From the records below, copy out exactly the lines from the one containing "What value on" to the one containing "[5 frames are shown]", both included. Add nothing else.

## Rows
#####

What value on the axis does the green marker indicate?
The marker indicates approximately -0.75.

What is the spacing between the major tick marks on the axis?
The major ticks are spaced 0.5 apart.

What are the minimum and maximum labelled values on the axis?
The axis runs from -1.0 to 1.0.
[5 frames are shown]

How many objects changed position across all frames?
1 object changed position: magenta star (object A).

#####

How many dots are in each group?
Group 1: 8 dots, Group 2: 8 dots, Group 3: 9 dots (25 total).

#####

## Answer to this exercise
What value on the axis does the green marker indicate?
The marker indicates approximately -0.75.

What is the spacing between the major tick marks on the axis?
The major ticks are spaced 0.5 apart.

What are the minimum and maximum labelled values on the axis?
The axis runs from -1.0 to 1.0.
[5 frames are shown]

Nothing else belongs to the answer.